• Directions for this task
For the copy, please give all of the data again exactly and leave the pictures out.

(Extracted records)
━━━━━━━━━━━━━━━━━━━━━━━━━━━━━━

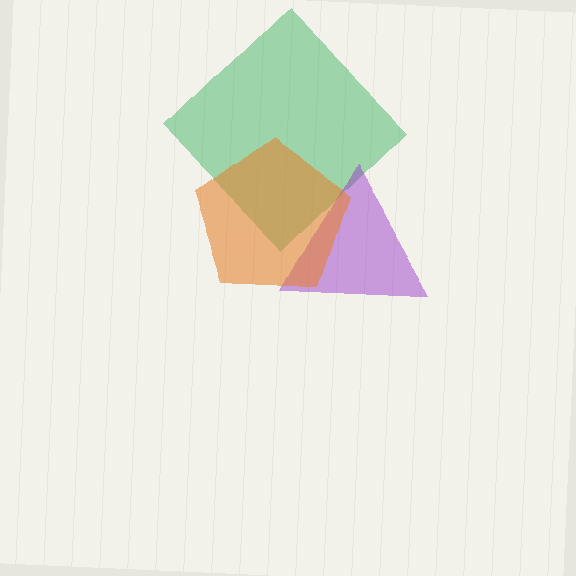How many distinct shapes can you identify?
There are 3 distinct shapes: a green diamond, a purple triangle, an orange pentagon.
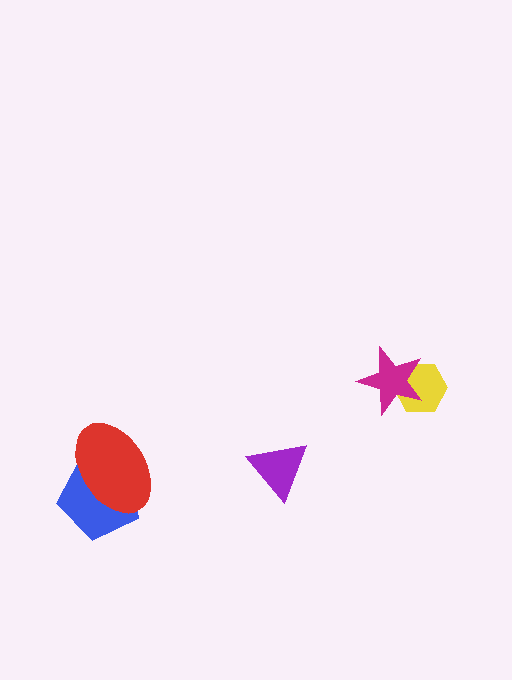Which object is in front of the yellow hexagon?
The magenta star is in front of the yellow hexagon.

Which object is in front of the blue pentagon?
The red ellipse is in front of the blue pentagon.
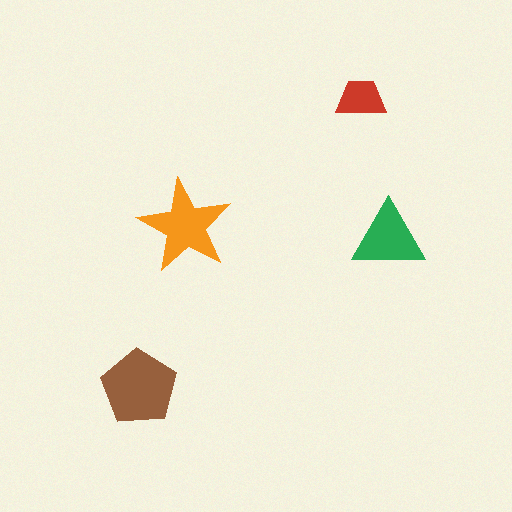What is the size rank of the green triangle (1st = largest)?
3rd.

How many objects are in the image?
There are 4 objects in the image.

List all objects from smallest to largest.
The red trapezoid, the green triangle, the orange star, the brown pentagon.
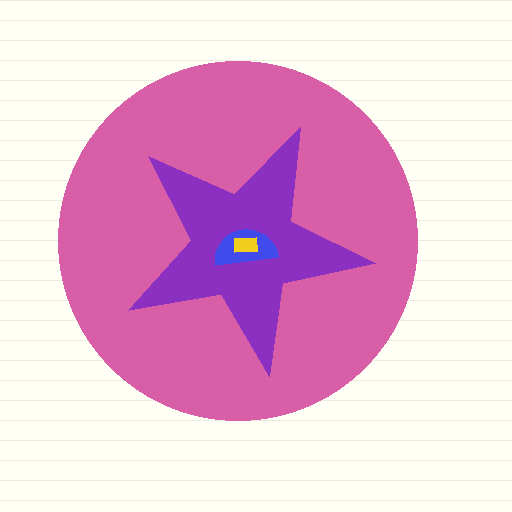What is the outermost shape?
The pink circle.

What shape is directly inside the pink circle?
The purple star.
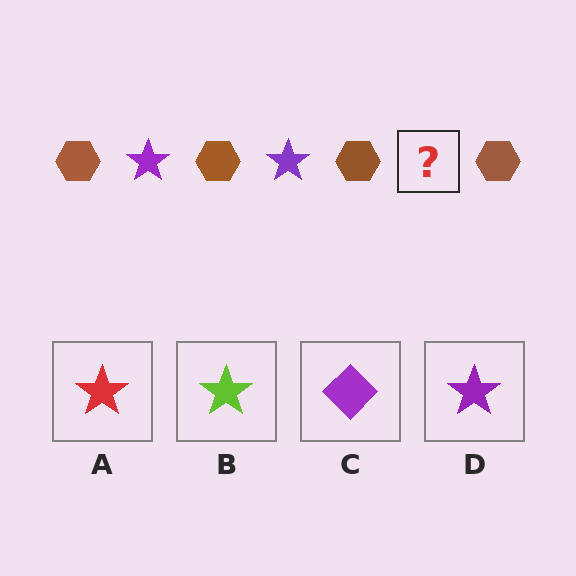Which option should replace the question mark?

━━━━━━━━━━━━━━━━━━━━━━━━━━━━━━

• Task output
How many distinct shapes can you identify?
There are 3 distinct shapes: a green diamond, a purple triangle, an orange pentagon.
Which object is in front of the yellow hexagon?
The magenta star is in front of the yellow hexagon.

Which object is in front of the blue pentagon?
The red ellipse is in front of the blue pentagon.
What is the size rank of the green triangle (1st = largest)?
3rd.

How many objects are in the image?
There are 4 objects in the image.

List all objects from smallest to largest.
The red trapezoid, the green triangle, the orange star, the brown pentagon.
What is the outermost shape?
The pink circle.

What shape is directly inside the pink circle?
The purple star.
Which option should replace the question mark?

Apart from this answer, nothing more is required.